━━━ DATA SHOWN ━━━
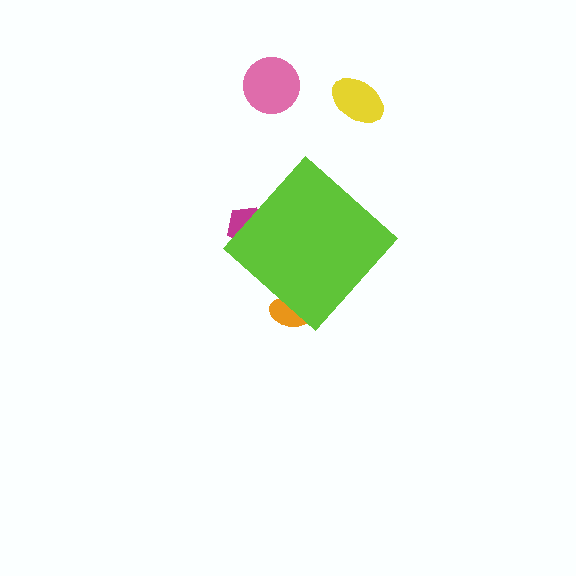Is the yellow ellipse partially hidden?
No, the yellow ellipse is fully visible.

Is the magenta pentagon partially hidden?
Yes, the magenta pentagon is partially hidden behind the lime diamond.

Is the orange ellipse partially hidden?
Yes, the orange ellipse is partially hidden behind the lime diamond.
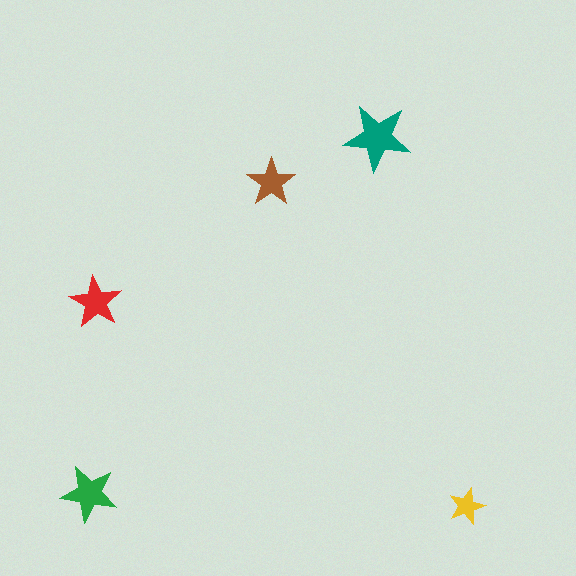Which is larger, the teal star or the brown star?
The teal one.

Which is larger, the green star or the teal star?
The teal one.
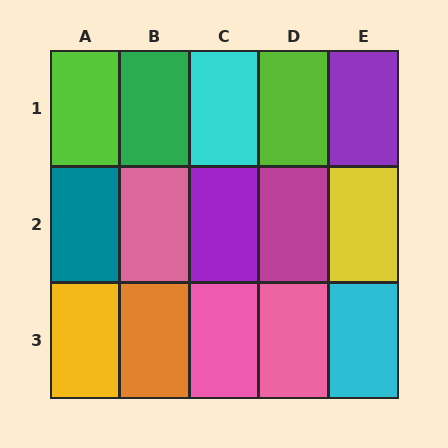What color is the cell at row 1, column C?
Cyan.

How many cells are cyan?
2 cells are cyan.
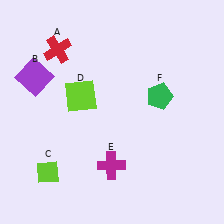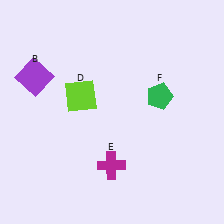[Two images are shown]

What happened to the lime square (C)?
The lime square (C) was removed in Image 2. It was in the bottom-left area of Image 1.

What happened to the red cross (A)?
The red cross (A) was removed in Image 2. It was in the top-left area of Image 1.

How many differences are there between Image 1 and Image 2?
There are 2 differences between the two images.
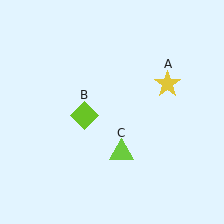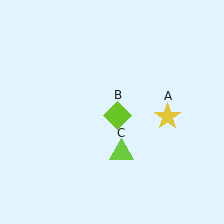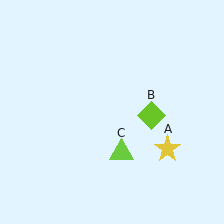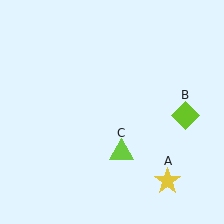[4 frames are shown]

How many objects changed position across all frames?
━━━
AIM OF THE TASK: None of the pictures belong in the result. Print exactly the lines from the one containing "[4 frames are shown]" through the final line of the entries.

WRITTEN RESPONSE:
[4 frames are shown]

How many objects changed position across all frames?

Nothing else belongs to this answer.